What to work on - Output the lines of the entries below beginning at the one with "How many shapes are in this arrangement?" and ending with the last, exactly as written and without pictures.

start

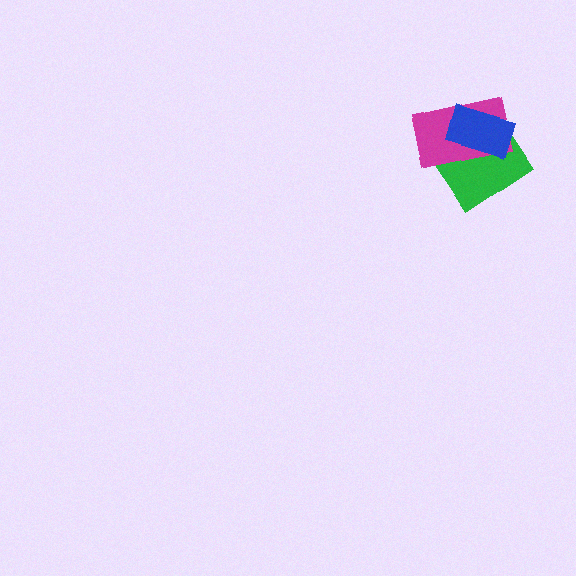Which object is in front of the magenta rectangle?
The blue rectangle is in front of the magenta rectangle.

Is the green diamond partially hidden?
Yes, it is partially covered by another shape.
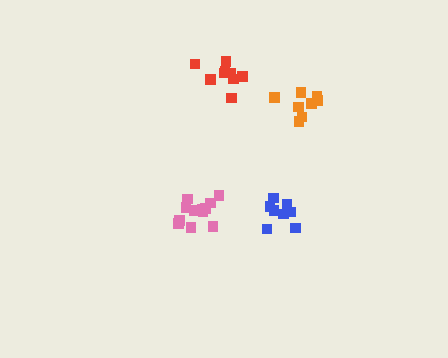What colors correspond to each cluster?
The clusters are colored: pink, blue, red, orange.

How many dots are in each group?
Group 1: 12 dots, Group 2: 8 dots, Group 3: 9 dots, Group 4: 8 dots (37 total).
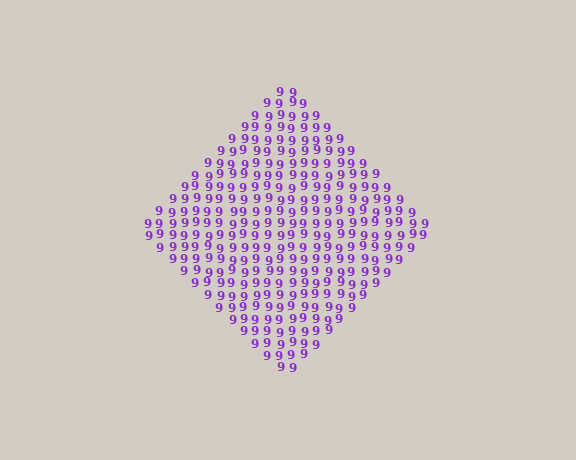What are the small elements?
The small elements are digit 9's.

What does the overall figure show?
The overall figure shows a diamond.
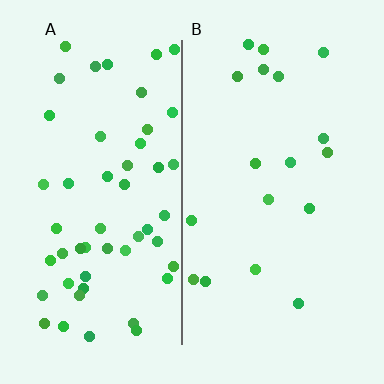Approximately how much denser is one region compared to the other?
Approximately 2.9× — region A over region B.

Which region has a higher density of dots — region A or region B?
A (the left).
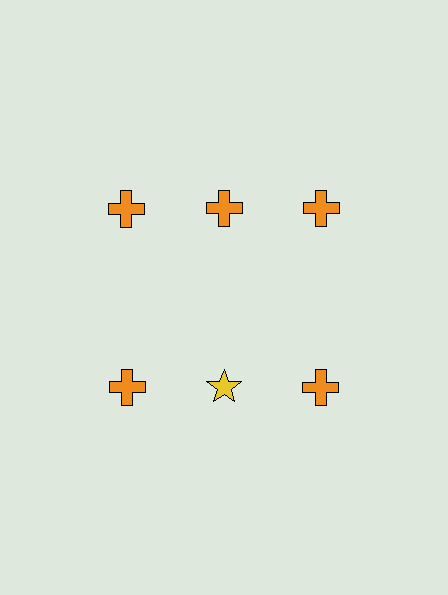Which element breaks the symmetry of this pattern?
The yellow star in the second row, center column breaks the symmetry. All other shapes are orange crosses.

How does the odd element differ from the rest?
It differs in both color (yellow instead of orange) and shape (star instead of cross).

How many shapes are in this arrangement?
There are 6 shapes arranged in a grid pattern.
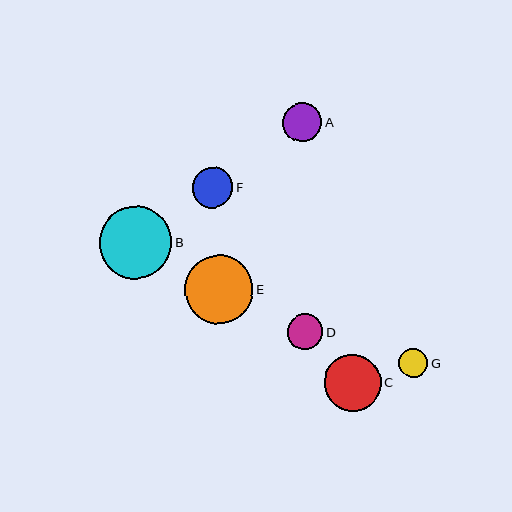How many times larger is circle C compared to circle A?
Circle C is approximately 1.5 times the size of circle A.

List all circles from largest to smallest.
From largest to smallest: B, E, C, F, A, D, G.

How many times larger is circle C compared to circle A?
Circle C is approximately 1.5 times the size of circle A.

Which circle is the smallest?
Circle G is the smallest with a size of approximately 29 pixels.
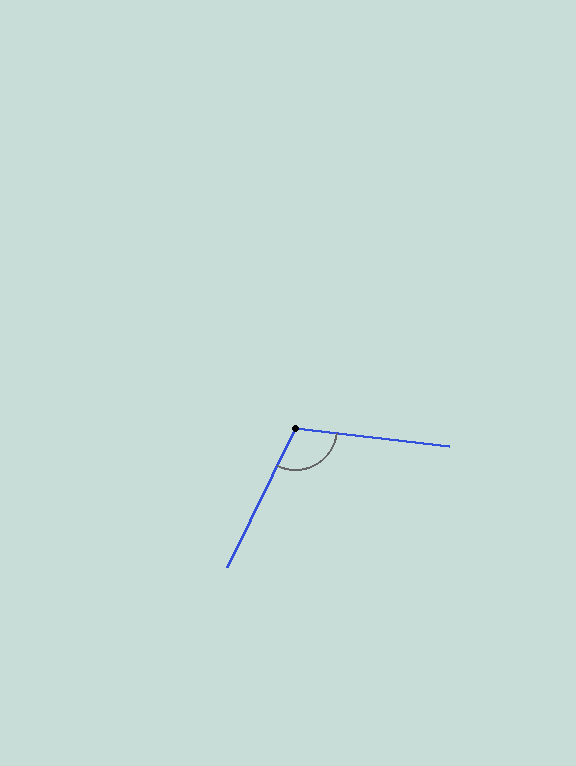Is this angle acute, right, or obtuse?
It is obtuse.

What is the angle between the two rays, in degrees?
Approximately 109 degrees.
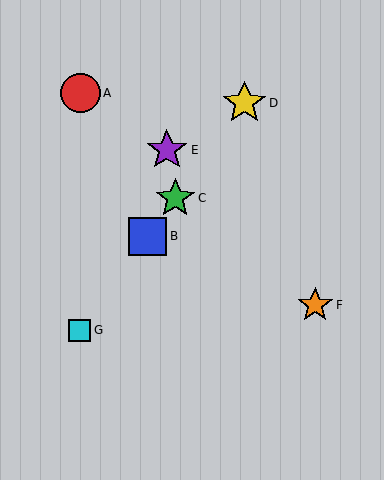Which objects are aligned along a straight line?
Objects B, C, D, G are aligned along a straight line.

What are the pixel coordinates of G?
Object G is at (80, 330).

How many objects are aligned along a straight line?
4 objects (B, C, D, G) are aligned along a straight line.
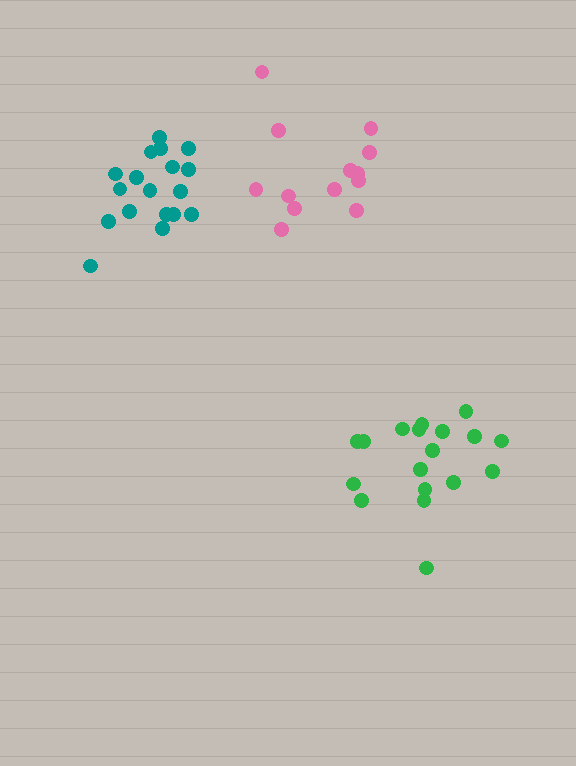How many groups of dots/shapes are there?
There are 3 groups.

end

Exercise result -
How many shapes are in this arrangement?
There are 6 shapes arranged in a grid pattern.
How many times larger is circle C compared to circle A?
Circle C is approximately 1.5 times the size of circle A.

List all circles from largest to smallest.
From largest to smallest: B, E, C, F, A, D, G.

How many times larger is circle C compared to circle A?
Circle C is approximately 1.5 times the size of circle A.

Which circle is the smallest?
Circle G is the smallest with a size of approximately 29 pixels.
Is this angle acute, right, or obtuse?
It is obtuse.

What is the angle between the two rays, in degrees?
Approximately 109 degrees.
Which objects are aligned along a straight line?
Objects B, C, D, G are aligned along a straight line.

What are the pixel coordinates of G?
Object G is at (80, 330).

How many objects are aligned along a straight line?
4 objects (B, C, D, G) are aligned along a straight line.
How many groups of dots/shapes are there?
There are 3 groups.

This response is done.